- What you should do: Repeat every line exactly, keeping the pictures out of the copy.

- Input:
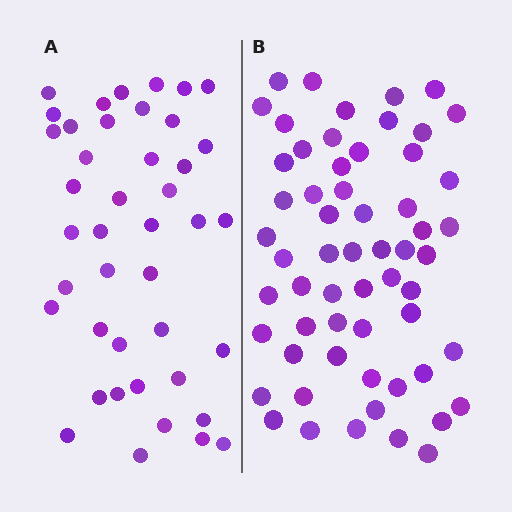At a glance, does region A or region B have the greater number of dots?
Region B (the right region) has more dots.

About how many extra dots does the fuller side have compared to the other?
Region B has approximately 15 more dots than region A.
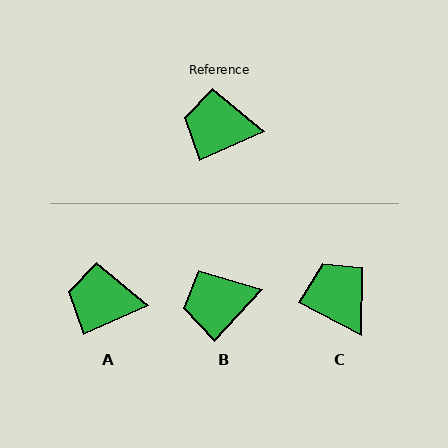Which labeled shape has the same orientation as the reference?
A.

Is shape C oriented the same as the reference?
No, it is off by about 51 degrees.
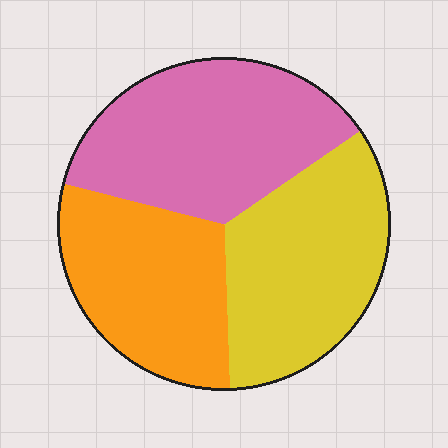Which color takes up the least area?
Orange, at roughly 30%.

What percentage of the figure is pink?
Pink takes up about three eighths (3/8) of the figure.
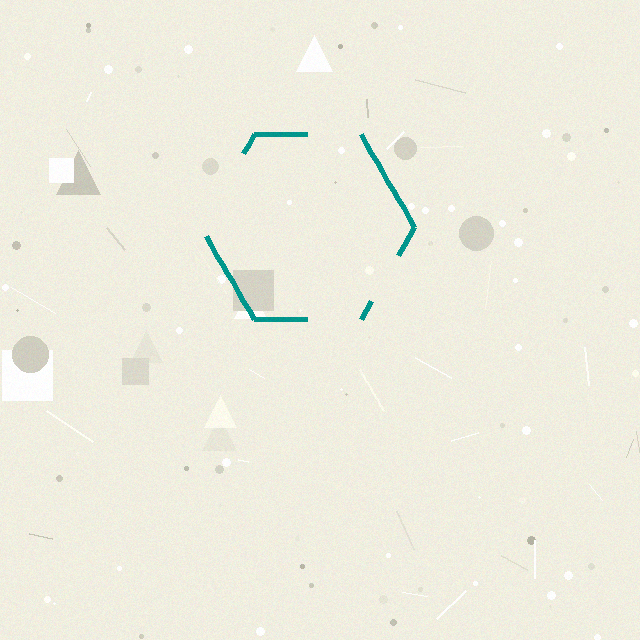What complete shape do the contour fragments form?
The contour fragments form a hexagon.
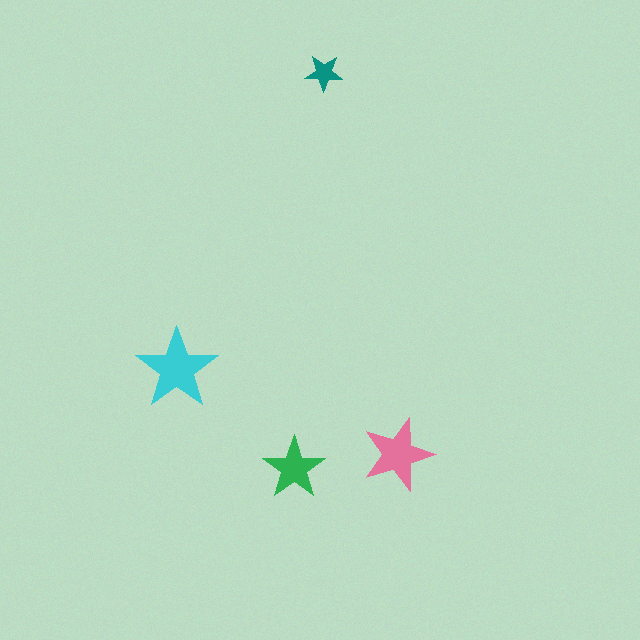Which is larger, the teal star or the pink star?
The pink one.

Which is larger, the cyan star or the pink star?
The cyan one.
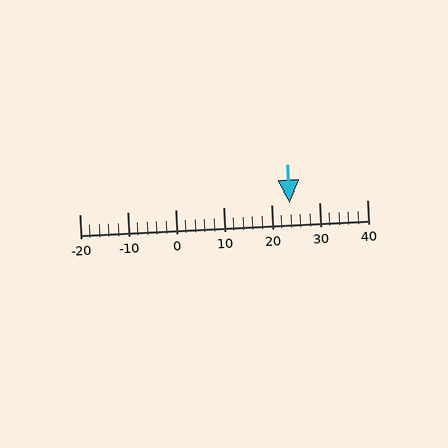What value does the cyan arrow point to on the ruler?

- Result for this task:
At a glance, does region A or region B have the greater number of dots?
Region B (the right region) has more dots.

About how many extra dots does the fuller side have compared to the other?
Region B has approximately 15 more dots than region A.
Which labeled shape has the same orientation as the reference?
A.

Is shape C oriented the same as the reference?
No, it is off by about 51 degrees.
Which color takes up the least area?
Orange, at roughly 30%.

What percentage of the figure is pink?
Pink takes up about three eighths (3/8) of the figure.
What complete shape do the contour fragments form?
The contour fragments form a hexagon.
Which is larger, the teal star or the pink star?
The pink one.

Which is larger, the cyan star or the pink star?
The cyan one.
What value does the cyan arrow point to on the ruler?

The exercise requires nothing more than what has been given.